* WHAT TO DO: Write out the entries verbatim and leave the images out of the copy.

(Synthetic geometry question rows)

-*-*-

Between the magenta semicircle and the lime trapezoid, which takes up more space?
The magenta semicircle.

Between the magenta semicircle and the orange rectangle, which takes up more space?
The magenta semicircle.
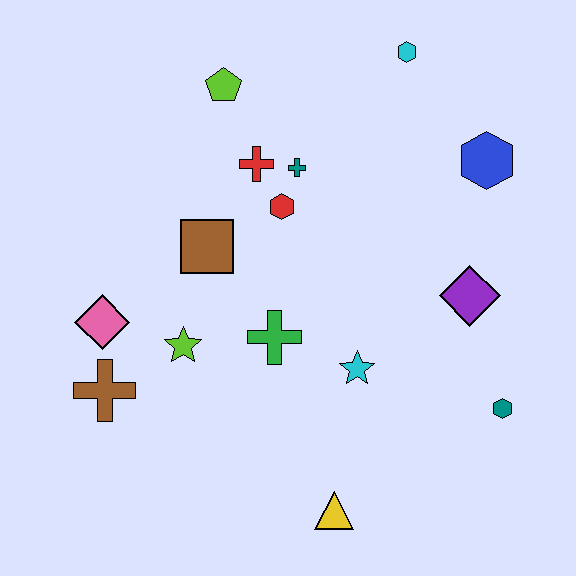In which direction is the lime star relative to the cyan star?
The lime star is to the left of the cyan star.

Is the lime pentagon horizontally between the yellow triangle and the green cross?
No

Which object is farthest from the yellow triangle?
The cyan hexagon is farthest from the yellow triangle.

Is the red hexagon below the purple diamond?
No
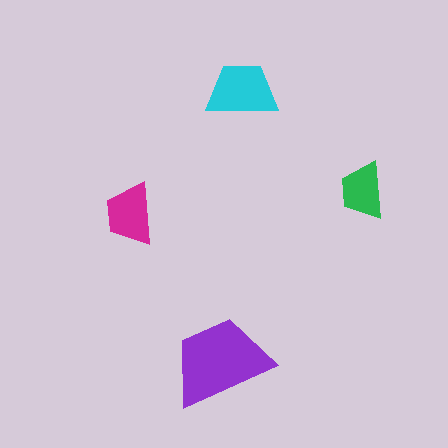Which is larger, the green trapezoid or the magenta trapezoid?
The magenta one.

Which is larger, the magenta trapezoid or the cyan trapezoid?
The cyan one.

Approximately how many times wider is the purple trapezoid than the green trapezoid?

-*-*-

* WRITTEN RESPONSE:
Between the magenta semicircle and the lime trapezoid, which takes up more space?
The magenta semicircle.

Between the magenta semicircle and the orange rectangle, which takes up more space?
The magenta semicircle.
In which direction is the lime star relative to the cyan star?
The lime star is to the left of the cyan star.

Is the lime pentagon horizontally between the yellow triangle and the green cross?
No

Which object is farthest from the yellow triangle?
The cyan hexagon is farthest from the yellow triangle.

Is the red hexagon below the purple diamond?
No
Which is larger, the green trapezoid or the magenta trapezoid?
The magenta one.

Which is larger, the magenta trapezoid or the cyan trapezoid?
The cyan one.

Approximately how many times wider is the purple trapezoid than the green trapezoid?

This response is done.